[START]
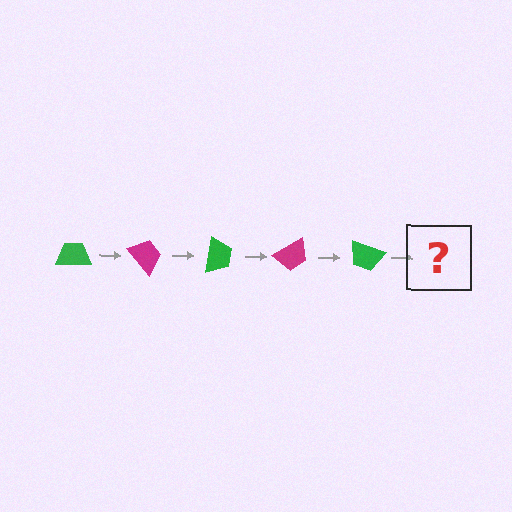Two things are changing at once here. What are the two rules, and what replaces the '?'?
The two rules are that it rotates 50 degrees clockwise each step and the color cycles through green and magenta. The '?' should be a magenta trapezoid, rotated 250 degrees clockwise from the start.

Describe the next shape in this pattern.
It should be a magenta trapezoid, rotated 250 degrees clockwise from the start.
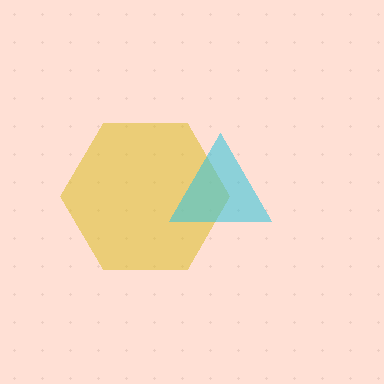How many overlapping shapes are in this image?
There are 2 overlapping shapes in the image.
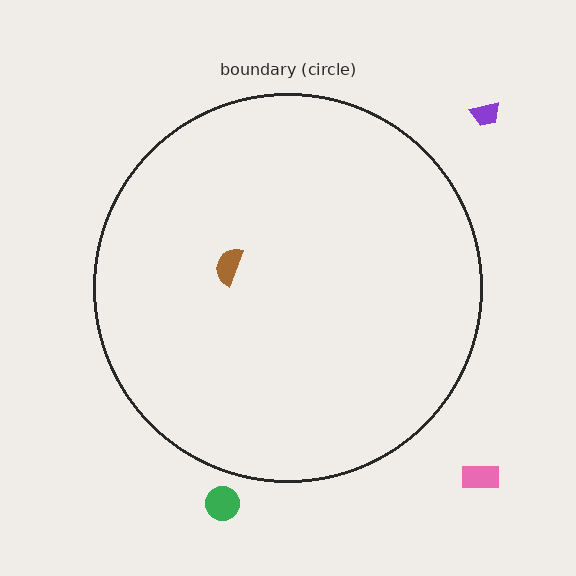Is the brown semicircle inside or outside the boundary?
Inside.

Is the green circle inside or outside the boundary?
Outside.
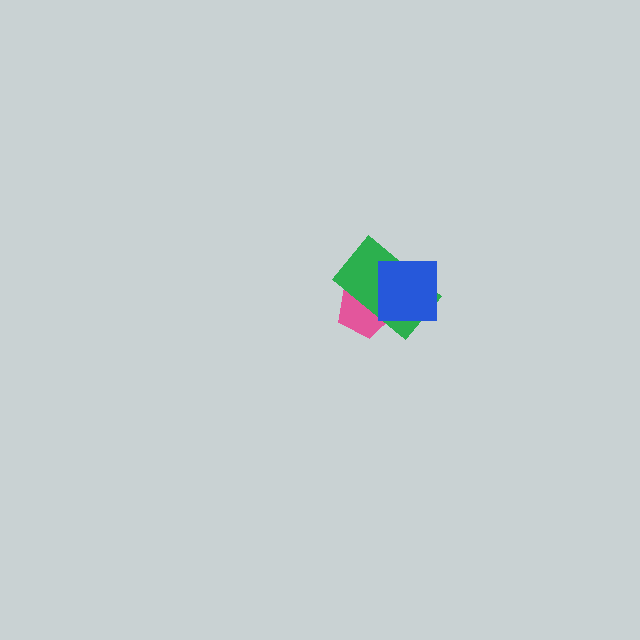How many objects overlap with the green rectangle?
2 objects overlap with the green rectangle.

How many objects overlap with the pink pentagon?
2 objects overlap with the pink pentagon.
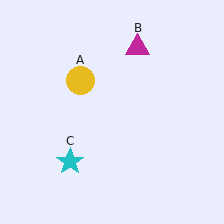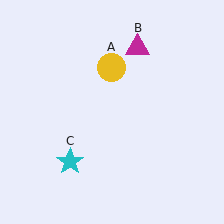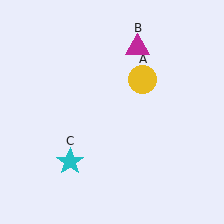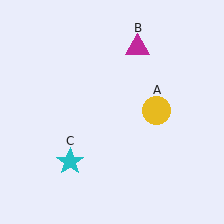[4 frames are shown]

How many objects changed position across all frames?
1 object changed position: yellow circle (object A).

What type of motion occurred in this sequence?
The yellow circle (object A) rotated clockwise around the center of the scene.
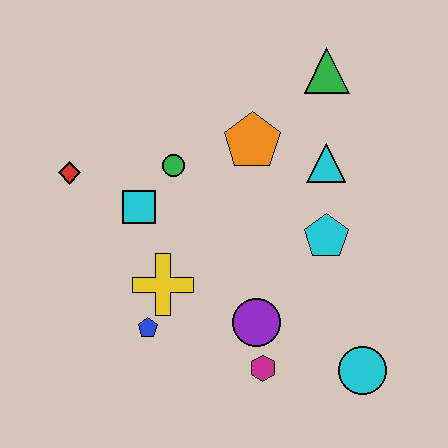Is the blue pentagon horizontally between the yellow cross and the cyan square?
Yes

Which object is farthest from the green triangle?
The blue pentagon is farthest from the green triangle.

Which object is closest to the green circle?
The cyan square is closest to the green circle.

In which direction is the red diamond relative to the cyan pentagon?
The red diamond is to the left of the cyan pentagon.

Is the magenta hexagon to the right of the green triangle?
No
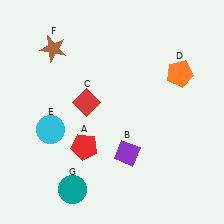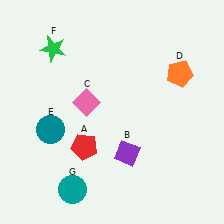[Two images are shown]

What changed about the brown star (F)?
In Image 1, F is brown. In Image 2, it changed to green.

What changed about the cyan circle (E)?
In Image 1, E is cyan. In Image 2, it changed to teal.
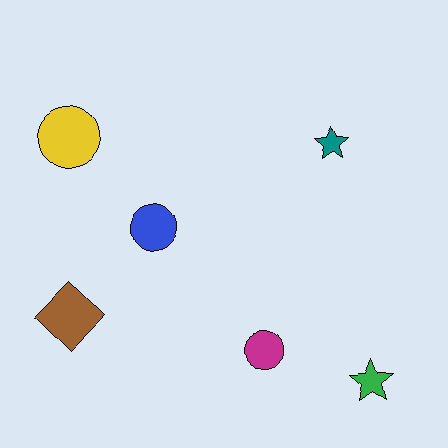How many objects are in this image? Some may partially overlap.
There are 6 objects.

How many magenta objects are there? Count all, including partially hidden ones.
There is 1 magenta object.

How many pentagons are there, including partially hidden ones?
There are no pentagons.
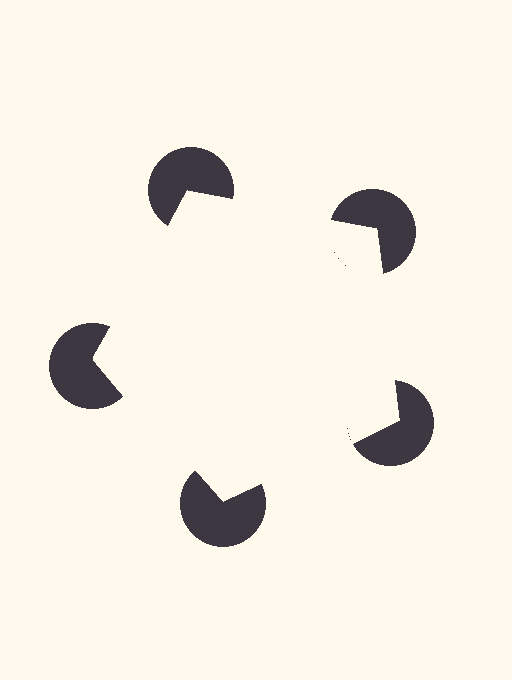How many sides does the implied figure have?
5 sides.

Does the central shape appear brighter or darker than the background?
It typically appears slightly brighter than the background, even though no actual brightness change is drawn.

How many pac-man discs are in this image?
There are 5 — one at each vertex of the illusory pentagon.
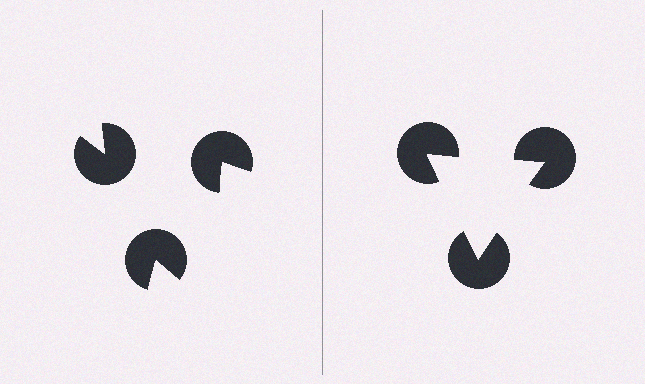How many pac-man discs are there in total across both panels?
6 — 3 on each side.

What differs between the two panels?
The pac-man discs are positioned identically on both sides; only the wedge orientations differ. On the right they align to a triangle; on the left they are misaligned.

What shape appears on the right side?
An illusory triangle.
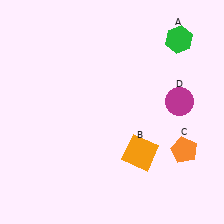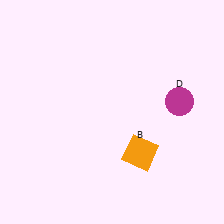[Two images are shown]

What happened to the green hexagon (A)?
The green hexagon (A) was removed in Image 2. It was in the top-right area of Image 1.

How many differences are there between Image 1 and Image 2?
There are 2 differences between the two images.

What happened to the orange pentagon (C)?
The orange pentagon (C) was removed in Image 2. It was in the bottom-right area of Image 1.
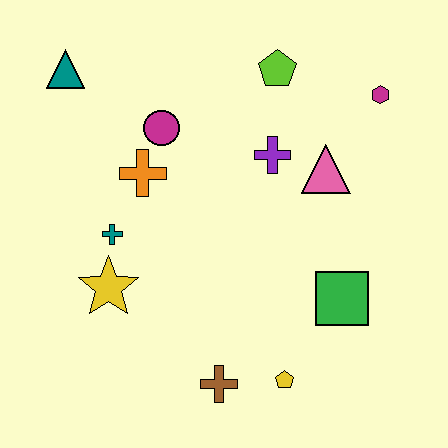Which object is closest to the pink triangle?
The purple cross is closest to the pink triangle.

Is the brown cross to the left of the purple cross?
Yes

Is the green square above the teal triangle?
No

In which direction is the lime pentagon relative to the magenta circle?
The lime pentagon is to the right of the magenta circle.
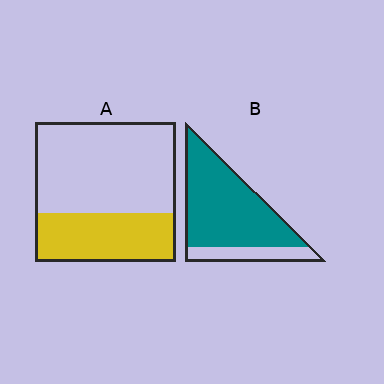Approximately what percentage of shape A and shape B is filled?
A is approximately 35% and B is approximately 80%.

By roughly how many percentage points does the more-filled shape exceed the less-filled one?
By roughly 45 percentage points (B over A).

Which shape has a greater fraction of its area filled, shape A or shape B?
Shape B.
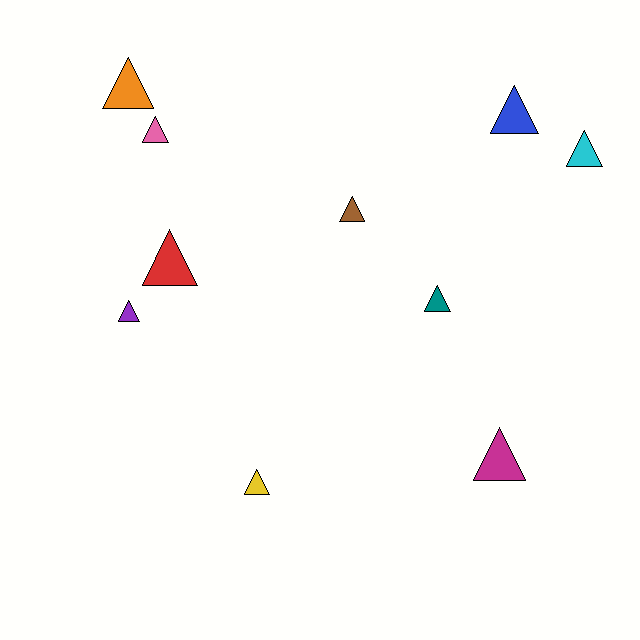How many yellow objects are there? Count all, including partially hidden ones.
There is 1 yellow object.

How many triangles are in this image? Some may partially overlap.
There are 10 triangles.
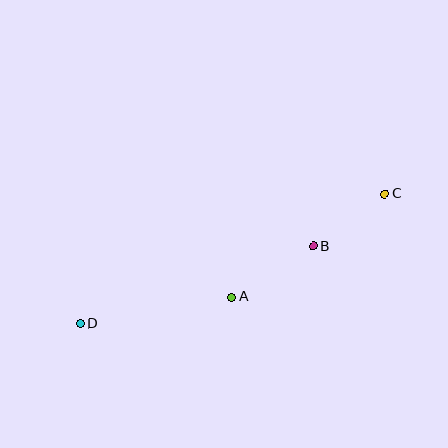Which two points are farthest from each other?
Points C and D are farthest from each other.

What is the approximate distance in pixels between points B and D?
The distance between B and D is approximately 246 pixels.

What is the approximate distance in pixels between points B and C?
The distance between B and C is approximately 89 pixels.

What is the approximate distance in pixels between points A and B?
The distance between A and B is approximately 96 pixels.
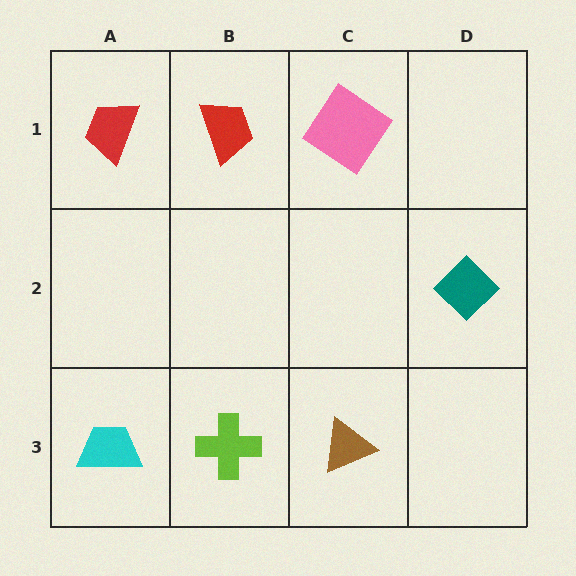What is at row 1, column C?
A pink diamond.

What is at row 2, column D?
A teal diamond.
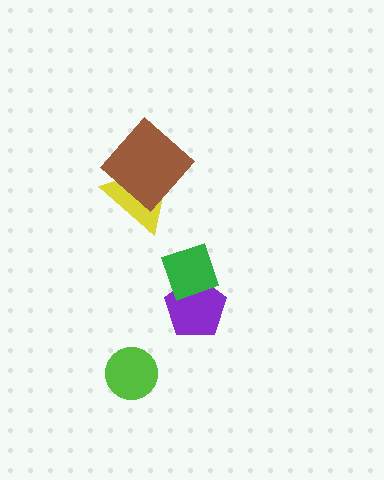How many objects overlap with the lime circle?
0 objects overlap with the lime circle.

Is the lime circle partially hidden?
No, no other shape covers it.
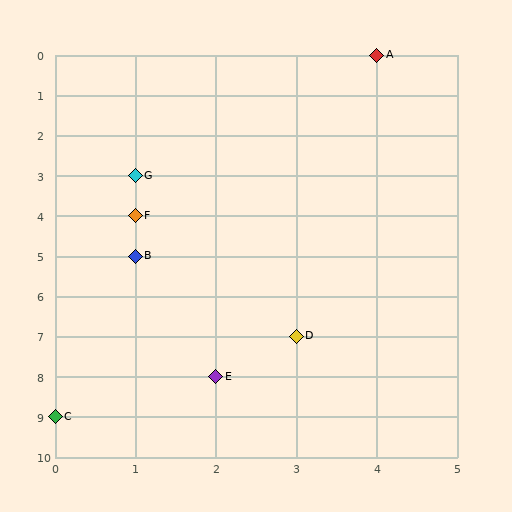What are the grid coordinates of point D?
Point D is at grid coordinates (3, 7).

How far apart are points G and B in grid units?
Points G and B are 2 rows apart.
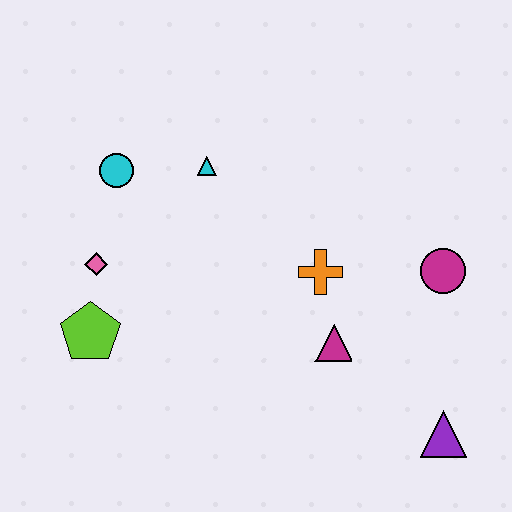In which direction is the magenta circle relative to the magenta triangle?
The magenta circle is to the right of the magenta triangle.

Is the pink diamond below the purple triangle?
No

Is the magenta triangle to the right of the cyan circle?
Yes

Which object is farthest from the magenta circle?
The lime pentagon is farthest from the magenta circle.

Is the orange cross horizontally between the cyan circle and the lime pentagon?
No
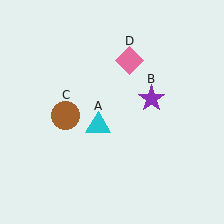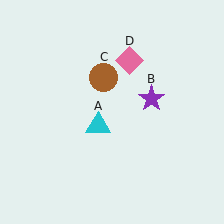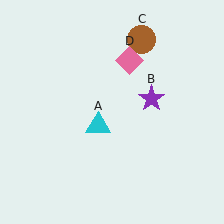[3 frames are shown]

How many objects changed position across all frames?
1 object changed position: brown circle (object C).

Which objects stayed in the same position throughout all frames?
Cyan triangle (object A) and purple star (object B) and pink diamond (object D) remained stationary.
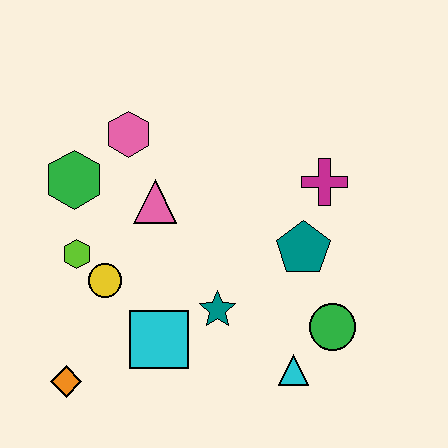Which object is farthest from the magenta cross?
The orange diamond is farthest from the magenta cross.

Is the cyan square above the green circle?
No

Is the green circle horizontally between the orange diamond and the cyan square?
No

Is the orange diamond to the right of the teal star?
No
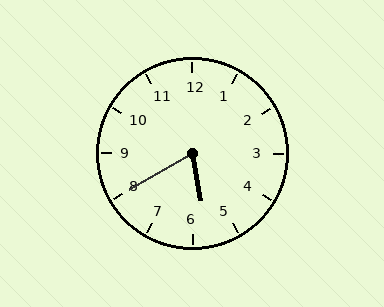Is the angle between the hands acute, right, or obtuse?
It is acute.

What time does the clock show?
5:40.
[END]
> **Goal**
Copy the entries above faithfully and omit every image.

> **Exercise response**
Two things are changing at once here. What are the two rules, and what replaces the '?'?
The two rules are that it rotates 50 degrees clockwise each step and the color cycles through green and magenta. The '?' should be a magenta trapezoid, rotated 250 degrees clockwise from the start.

Describe the next shape in this pattern.
It should be a magenta trapezoid, rotated 250 degrees clockwise from the start.
How many overlapping shapes are in this image?
There are 2 overlapping shapes in the image.
Is the brown semicircle inside or outside the boundary?
Inside.

Is the green circle inside or outside the boundary?
Outside.
How many objects overlap with the green rectangle?
2 objects overlap with the green rectangle.

How many objects overlap with the pink pentagon?
2 objects overlap with the pink pentagon.
[4 frames are shown]

How many objects changed position across all frames?
1 object changed position: yellow circle (object A).

What type of motion occurred in this sequence?
The yellow circle (object A) rotated clockwise around the center of the scene.
Is the blue pentagon horizontally between the yellow cross and the cyan square?
Yes

Which object is farthest from the green triangle?
The blue pentagon is farthest from the green triangle.

Which object is closest to the green circle?
The cyan square is closest to the green circle.

In which direction is the red diamond relative to the cyan pentagon?
The red diamond is to the left of the cyan pentagon.

Is the magenta hexagon to the right of the green triangle?
No
[Two images are shown]

What changed about the brown star (F)?
In Image 1, F is brown. In Image 2, it changed to green.

What changed about the cyan circle (E)?
In Image 1, E is cyan. In Image 2, it changed to teal.
How many objects are in this image? Some may partially overlap.
There are 6 objects.

How many magenta objects are there? Count all, including partially hidden ones.
There is 1 magenta object.

How many pentagons are there, including partially hidden ones?
There are no pentagons.
How many sides does the implied figure have?
5 sides.

Does the central shape appear brighter or darker than the background?
It typically appears slightly brighter than the background, even though no actual brightness change is drawn.

How many pac-man discs are in this image?
There are 5 — one at each vertex of the illusory pentagon.
How many pac-man discs are there in total across both panels?
6 — 3 on each side.

What differs between the two panels?
The pac-man discs are positioned identically on both sides; only the wedge orientations differ. On the right they align to a triangle; on the left they are misaligned.

What shape appears on the right side?
An illusory triangle.
[Two images are shown]

What happened to the green hexagon (A)?
The green hexagon (A) was removed in Image 2. It was in the top-right area of Image 1.

How many differences are there between Image 1 and Image 2?
There are 2 differences between the two images.

What happened to the orange pentagon (C)?
The orange pentagon (C) was removed in Image 2. It was in the bottom-right area of Image 1.
Which object is closest to the pink triangle?
The purple cross is closest to the pink triangle.

Is the brown cross to the left of the purple cross?
Yes

Is the green square above the teal triangle?
No

In which direction is the lime pentagon relative to the magenta circle?
The lime pentagon is to the right of the magenta circle.
Approximately what percentage of shape A and shape B is filled?
A is approximately 35% and B is approximately 80%.

By roughly how many percentage points does the more-filled shape exceed the less-filled one?
By roughly 45 percentage points (B over A).

Which shape has a greater fraction of its area filled, shape A or shape B?
Shape B.
How many yellow objects are there? Count all, including partially hidden ones.
There is 1 yellow object.

How many triangles are in this image? Some may partially overlap.
There are 10 triangles.
Which two points are farthest from each other?
Points C and D are farthest from each other.

What is the approximate distance in pixels between points B and D?
The distance between B and D is approximately 246 pixels.

What is the approximate distance in pixels between points B and C?
The distance between B and C is approximately 89 pixels.

What is the approximate distance in pixels between points A and B?
The distance between A and B is approximately 96 pixels.
What is at row 1, column C?
A pink diamond.

What is at row 2, column D?
A teal diamond.
How many objects overlap with the lime circle?
0 objects overlap with the lime circle.

Is the lime circle partially hidden?
No, no other shape covers it.
What are the grid coordinates of point D?
Point D is at grid coordinates (3, 7).

How far apart are points G and B in grid units?
Points G and B are 2 rows apart.
In which direction is the magenta circle relative to the magenta triangle?
The magenta circle is to the right of the magenta triangle.

Is the pink diamond below the purple triangle?
No

Is the magenta triangle to the right of the cyan circle?
Yes

Which object is farthest from the magenta circle?
The lime pentagon is farthest from the magenta circle.

Is the orange cross horizontally between the cyan circle and the lime pentagon?
No
[3 frames are shown]

How many objects changed position across all frames?
1 object changed position: brown circle (object C).

Which objects stayed in the same position throughout all frames?
Cyan triangle (object A) and purple star (object B) and pink diamond (object D) remained stationary.
Which object is farthest from the magenta cross?
The orange diamond is farthest from the magenta cross.

Is the cyan square above the green circle?
No

Is the green circle horizontally between the orange diamond and the cyan square?
No

Is the orange diamond to the right of the teal star?
No
Is the angle between the hands acute, right, or obtuse?
It is acute.

What time does the clock show?
5:40.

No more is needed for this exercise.